What the exercise asks:
Every line from the one with "Is the pink mark above, at, or" to the one with "Is the pink mark at", including those two, is to be copied exactly; all other lines of the entries below are left out.

Material for this exercise:
###

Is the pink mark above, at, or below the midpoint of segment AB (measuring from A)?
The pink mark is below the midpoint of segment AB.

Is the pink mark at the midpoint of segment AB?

###

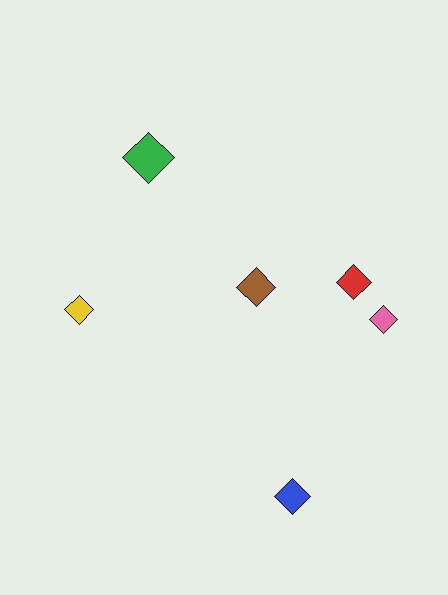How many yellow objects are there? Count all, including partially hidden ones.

###

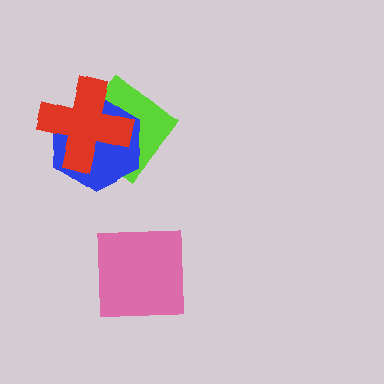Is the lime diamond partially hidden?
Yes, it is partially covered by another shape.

###

Exercise output:
Is the pink mark above, at, or below the midpoint of segment AB (measuring from A)?
The pink mark is below the midpoint of segment AB.

Is the pink mark at the midpoint of segment AB?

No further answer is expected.